>> BEGIN Provided records

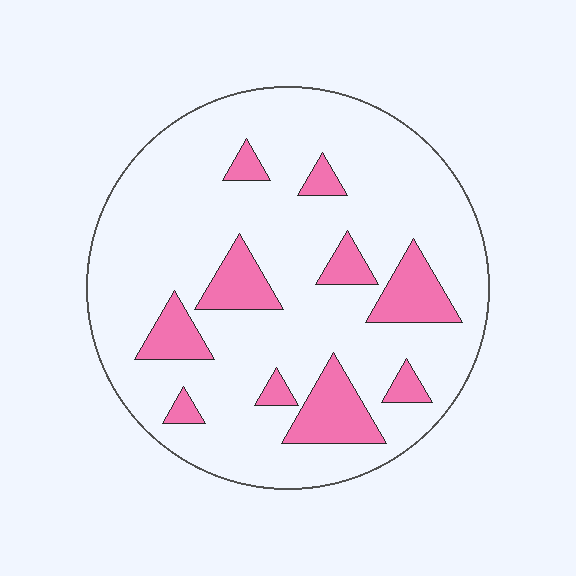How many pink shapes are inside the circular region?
10.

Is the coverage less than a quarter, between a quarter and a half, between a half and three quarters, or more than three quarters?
Less than a quarter.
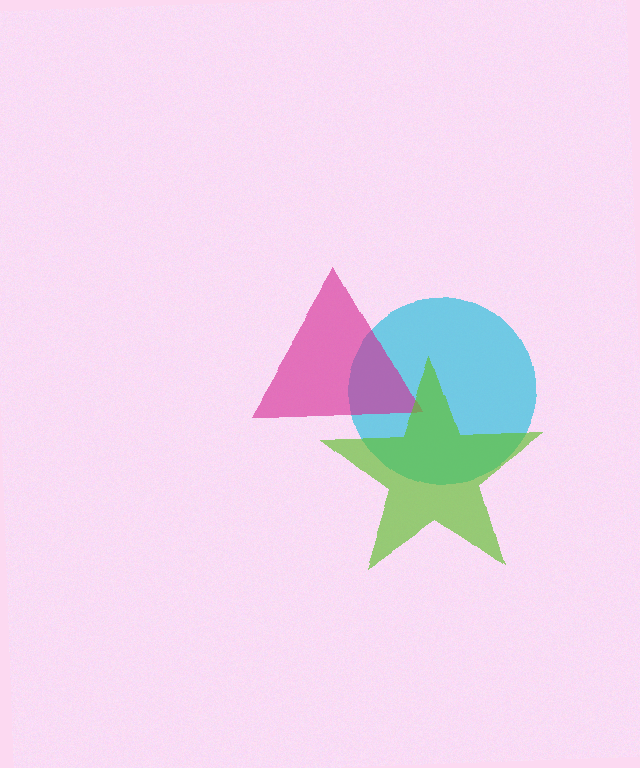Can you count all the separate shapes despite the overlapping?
Yes, there are 3 separate shapes.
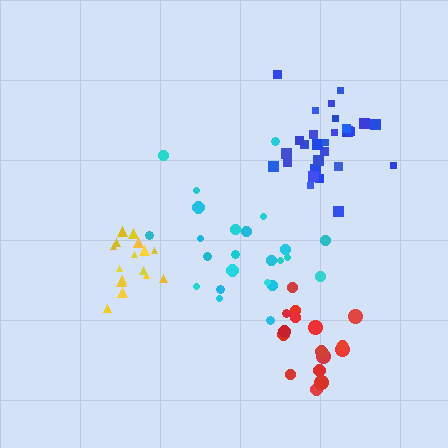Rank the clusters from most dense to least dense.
yellow, blue, red, cyan.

>> END Provided records

What to do
Reproduce all of the data exactly; the pictures do not belong in the copy.

Finished exercise
How many pink shapes are inside the circular region?
10.

Is the coverage less than a quarter, between a quarter and a half, between a half and three quarters, or more than three quarters?
Less than a quarter.
Can you count all the separate shapes despite the overlapping?
Yes, there are 3 separate shapes.
Rank the clusters from most dense to least dense.
yellow, blue, red, cyan.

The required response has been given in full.